■ Given problem ■
Keep to the lines between the one holding "Compared to region" and the one holding "At a glance, does", inclusive, and write them out exactly.

■ Listed entries ■
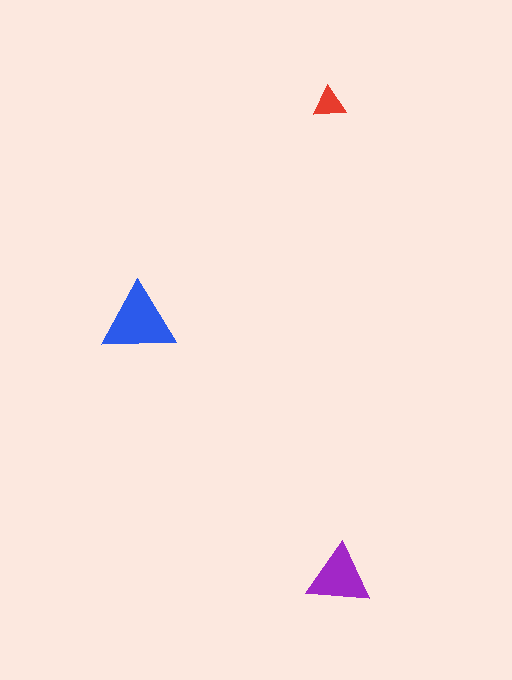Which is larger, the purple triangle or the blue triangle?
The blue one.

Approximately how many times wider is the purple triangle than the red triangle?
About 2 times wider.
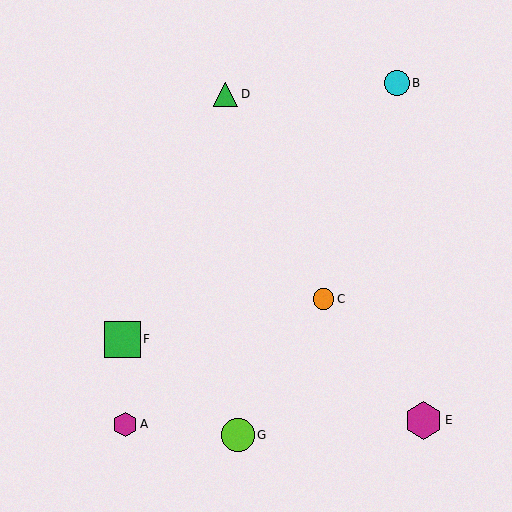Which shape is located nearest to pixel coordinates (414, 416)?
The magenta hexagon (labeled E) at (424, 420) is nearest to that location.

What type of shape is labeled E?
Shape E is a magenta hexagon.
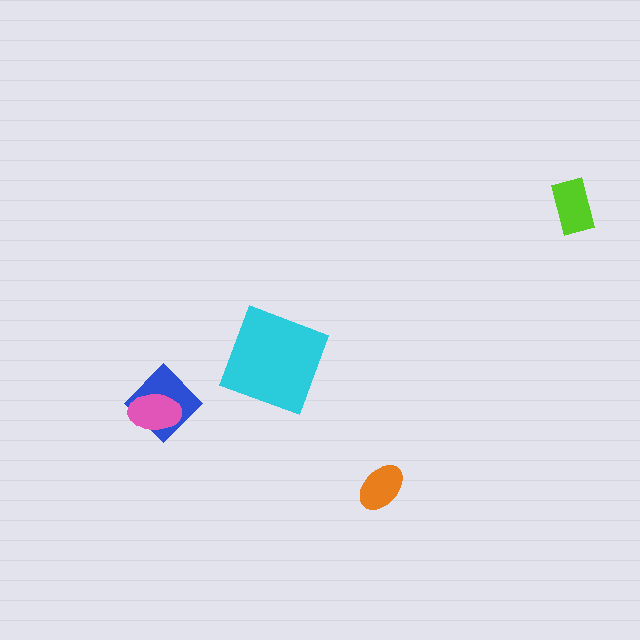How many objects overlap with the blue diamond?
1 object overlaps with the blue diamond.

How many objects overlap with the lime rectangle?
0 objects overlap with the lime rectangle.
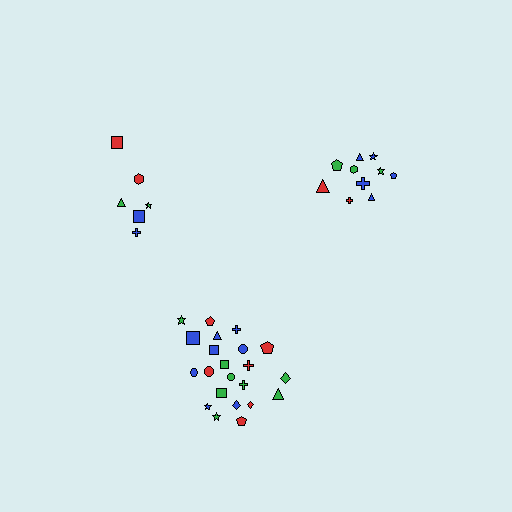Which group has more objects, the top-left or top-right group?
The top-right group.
---
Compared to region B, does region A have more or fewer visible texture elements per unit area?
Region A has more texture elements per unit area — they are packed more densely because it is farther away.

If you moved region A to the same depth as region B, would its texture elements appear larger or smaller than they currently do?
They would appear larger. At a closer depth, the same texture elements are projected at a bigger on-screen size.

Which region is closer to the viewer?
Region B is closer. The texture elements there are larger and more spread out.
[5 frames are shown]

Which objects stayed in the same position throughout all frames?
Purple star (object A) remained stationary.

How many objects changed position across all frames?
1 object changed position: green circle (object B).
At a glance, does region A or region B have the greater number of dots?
* * *
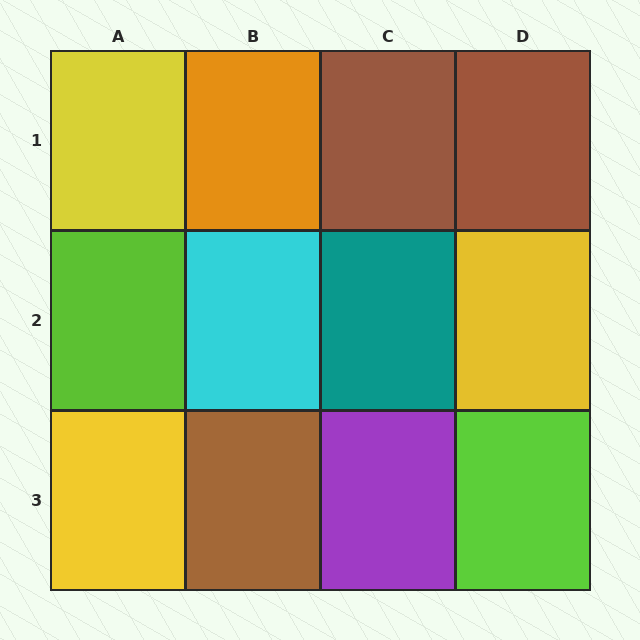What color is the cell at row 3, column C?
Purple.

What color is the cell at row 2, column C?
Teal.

■ Written response ■
Compared to region B, does region A have more or fewer visible texture elements per unit area?
Region A has more texture elements per unit area — they are packed more densely because it is farther away.

If you moved region A to the same depth as region B, would its texture elements appear larger or smaller than they currently do?
They would appear larger. At a closer depth, the same texture elements are projected at a bigger on-screen size.

Which region is closer to the viewer?
Region B is closer. The texture elements there are larger and more spread out.
[5 frames are shown]

Which objects stayed in the same position throughout all frames?
Purple star (object A) remained stationary.

How many objects changed position across all frames?
1 object changed position: green circle (object B).
At a glance, does region A or region B have the greater number of dots?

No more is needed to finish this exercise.